[Source data — start]
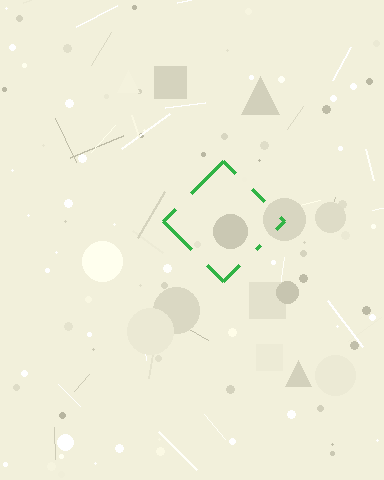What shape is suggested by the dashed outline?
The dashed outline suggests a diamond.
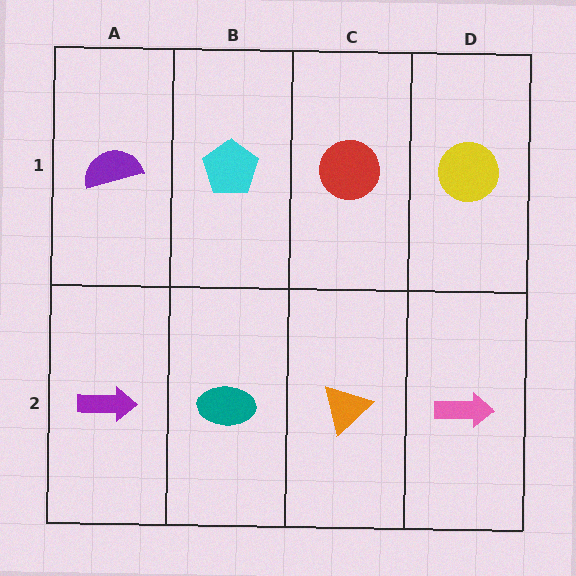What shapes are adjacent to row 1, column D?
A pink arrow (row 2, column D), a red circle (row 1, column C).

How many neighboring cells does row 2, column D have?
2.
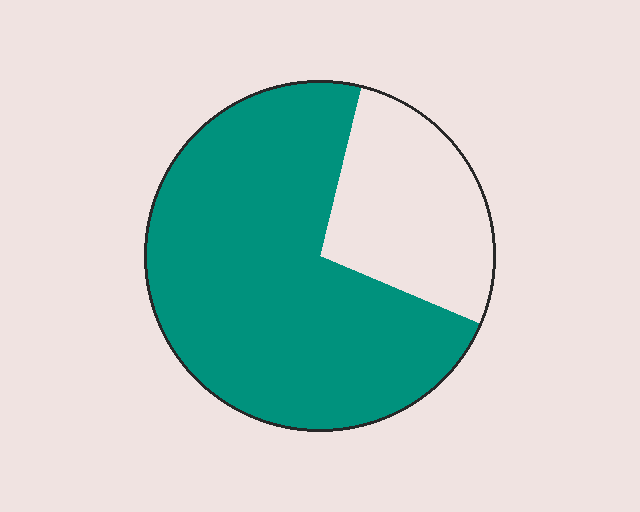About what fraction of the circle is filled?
[Source data — finish]
[Source data — start]
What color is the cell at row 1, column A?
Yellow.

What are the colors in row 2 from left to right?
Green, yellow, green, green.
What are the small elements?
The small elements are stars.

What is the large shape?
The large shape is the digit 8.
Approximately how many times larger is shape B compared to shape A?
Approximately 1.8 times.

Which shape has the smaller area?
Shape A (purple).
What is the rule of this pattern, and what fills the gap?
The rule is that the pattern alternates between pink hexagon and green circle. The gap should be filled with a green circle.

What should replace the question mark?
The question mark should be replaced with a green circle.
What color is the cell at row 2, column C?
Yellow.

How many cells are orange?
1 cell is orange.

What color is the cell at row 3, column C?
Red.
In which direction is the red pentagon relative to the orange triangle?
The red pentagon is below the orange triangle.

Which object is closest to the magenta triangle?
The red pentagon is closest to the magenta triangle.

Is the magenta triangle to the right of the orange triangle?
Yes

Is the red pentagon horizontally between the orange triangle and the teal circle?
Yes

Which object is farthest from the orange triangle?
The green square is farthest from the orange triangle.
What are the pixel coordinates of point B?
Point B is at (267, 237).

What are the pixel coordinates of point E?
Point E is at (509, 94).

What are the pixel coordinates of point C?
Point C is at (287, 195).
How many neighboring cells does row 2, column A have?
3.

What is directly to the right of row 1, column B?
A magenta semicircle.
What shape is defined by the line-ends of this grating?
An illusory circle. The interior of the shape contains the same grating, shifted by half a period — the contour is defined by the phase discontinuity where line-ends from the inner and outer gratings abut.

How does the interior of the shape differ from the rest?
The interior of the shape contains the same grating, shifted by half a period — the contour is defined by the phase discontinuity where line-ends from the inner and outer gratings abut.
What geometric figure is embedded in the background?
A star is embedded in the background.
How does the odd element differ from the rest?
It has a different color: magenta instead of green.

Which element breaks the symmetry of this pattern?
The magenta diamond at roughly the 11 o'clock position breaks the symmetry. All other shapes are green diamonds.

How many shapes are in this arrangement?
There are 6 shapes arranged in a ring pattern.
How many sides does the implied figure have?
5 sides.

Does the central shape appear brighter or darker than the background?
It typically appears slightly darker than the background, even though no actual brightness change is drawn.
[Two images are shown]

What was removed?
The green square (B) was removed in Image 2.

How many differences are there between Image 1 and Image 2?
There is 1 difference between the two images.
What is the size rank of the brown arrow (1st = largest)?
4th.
[Source data — finish]
— Problem to work on —
In the entries above, every line from the line with "What shape is suggested" to the line with "About what fraction of the circle is filled?" is to be printed exactly, with both ends included and pictures excluded.

— Response for this exercise —
What shape is suggested by the dashed outline?
The dashed outline suggests a diamond.
What shapes are adjacent to row 1, column D?
A pink arrow (row 2, column D), a red circle (row 1, column C).

How many neighboring cells does row 2, column D have?
2.
About what fraction of the circle is filled?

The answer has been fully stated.